> **Aim**
Transcribe every entry below word for word, but skip the pictures.

> **Given data**

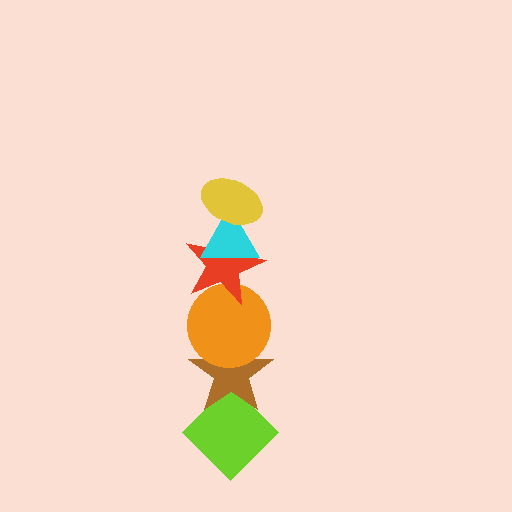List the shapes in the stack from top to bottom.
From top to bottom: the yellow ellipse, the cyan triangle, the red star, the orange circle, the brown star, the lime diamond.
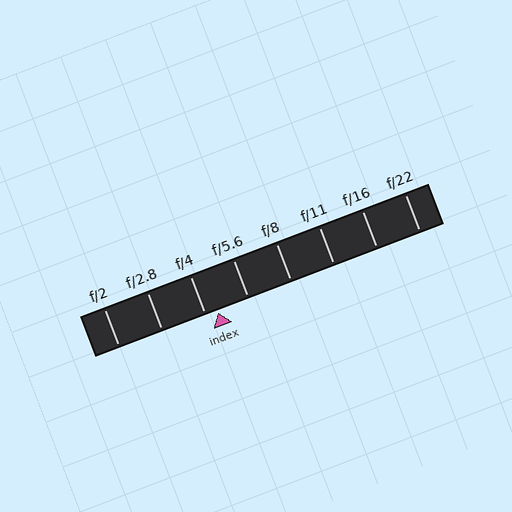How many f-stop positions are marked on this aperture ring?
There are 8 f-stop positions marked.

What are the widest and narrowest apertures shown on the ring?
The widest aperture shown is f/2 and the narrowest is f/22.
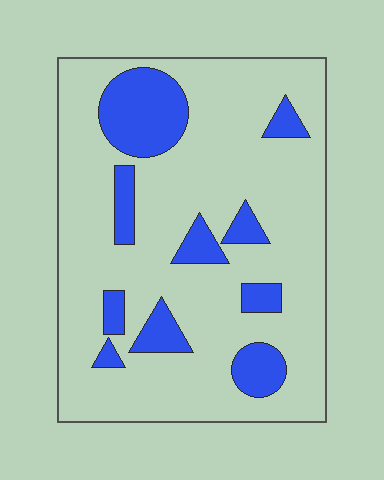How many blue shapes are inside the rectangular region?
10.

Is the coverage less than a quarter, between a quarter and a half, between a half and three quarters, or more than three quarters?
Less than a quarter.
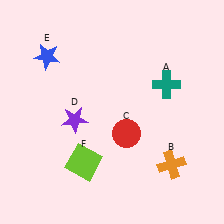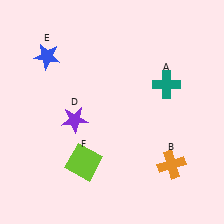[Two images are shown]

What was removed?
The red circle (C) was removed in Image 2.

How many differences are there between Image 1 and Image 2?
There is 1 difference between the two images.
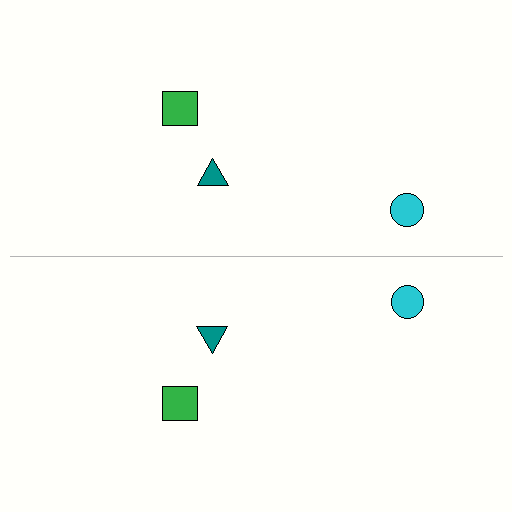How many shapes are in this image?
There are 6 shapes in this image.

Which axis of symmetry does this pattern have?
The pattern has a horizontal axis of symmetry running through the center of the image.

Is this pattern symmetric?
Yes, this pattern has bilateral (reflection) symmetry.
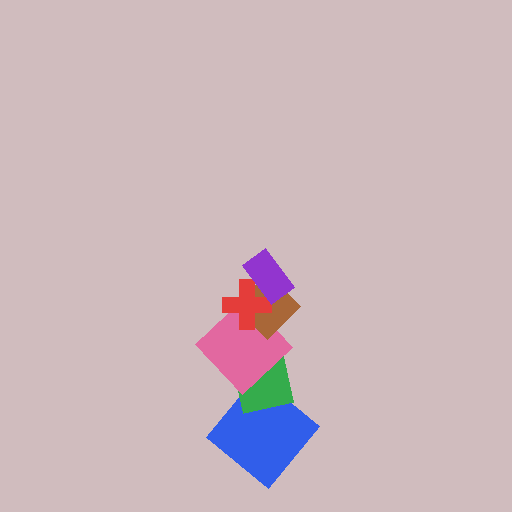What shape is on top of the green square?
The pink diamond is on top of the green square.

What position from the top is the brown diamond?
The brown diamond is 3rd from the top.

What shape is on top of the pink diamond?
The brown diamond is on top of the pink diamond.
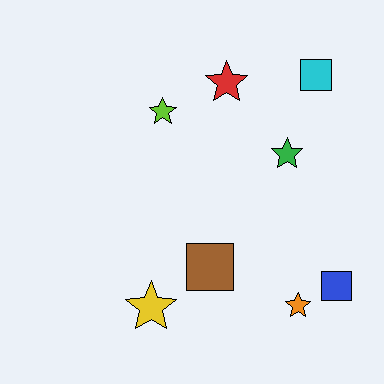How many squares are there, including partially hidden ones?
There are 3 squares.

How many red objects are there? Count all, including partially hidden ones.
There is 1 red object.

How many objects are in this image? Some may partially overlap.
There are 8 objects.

> **Exercise output**
List the shapes in the stack from top to bottom.
From top to bottom: the yellow ellipse, the cyan triangle, the red star, the orange circle, the brown star, the lime diamond.
How many f-stop positions are marked on this aperture ring?
There are 8 f-stop positions marked.

What are the widest and narrowest apertures shown on the ring?
The widest aperture shown is f/2 and the narrowest is f/22.
How many blue shapes are inside the rectangular region?
10.

Is the coverage less than a quarter, between a quarter and a half, between a half and three quarters, or more than three quarters?
Less than a quarter.
[Two images are shown]

What was removed?
The red circle (C) was removed in Image 2.

How many differences are there between Image 1 and Image 2?
There is 1 difference between the two images.
How many shapes are in this image?
There are 6 shapes in this image.

Which axis of symmetry does this pattern have?
The pattern has a horizontal axis of symmetry running through the center of the image.

Is this pattern symmetric?
Yes, this pattern has bilateral (reflection) symmetry.
What shape is on top of the green square?
The pink diamond is on top of the green square.

What position from the top is the brown diamond?
The brown diamond is 3rd from the top.

What shape is on top of the pink diamond?
The brown diamond is on top of the pink diamond.
How many squares are there, including partially hidden ones?
There are 3 squares.

How many red objects are there? Count all, including partially hidden ones.
There is 1 red object.

How many objects are in this image? Some may partially overlap.
There are 8 objects.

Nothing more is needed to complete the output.